[Start of Attachment]
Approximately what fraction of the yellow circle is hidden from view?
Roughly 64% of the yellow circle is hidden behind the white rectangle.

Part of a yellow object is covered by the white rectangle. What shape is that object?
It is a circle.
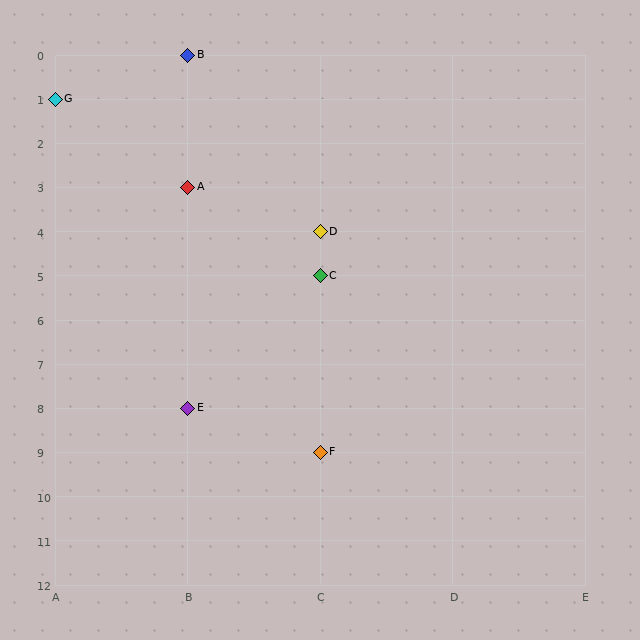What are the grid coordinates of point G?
Point G is at grid coordinates (A, 1).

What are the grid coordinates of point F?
Point F is at grid coordinates (C, 9).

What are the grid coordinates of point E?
Point E is at grid coordinates (B, 8).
[End of Attachment]
§ **EXERCISE DIRECTIONS**: Copy exactly, please, the lines that run from the line holding "What are the grid coordinates of point G?" through the closing line of the material above, omitting every picture.

§ **TASK OUTPUT**:
What are the grid coordinates of point G?
Point G is at grid coordinates (A, 1).

What are the grid coordinates of point F?
Point F is at grid coordinates (C, 9).

What are the grid coordinates of point E?
Point E is at grid coordinates (B, 8).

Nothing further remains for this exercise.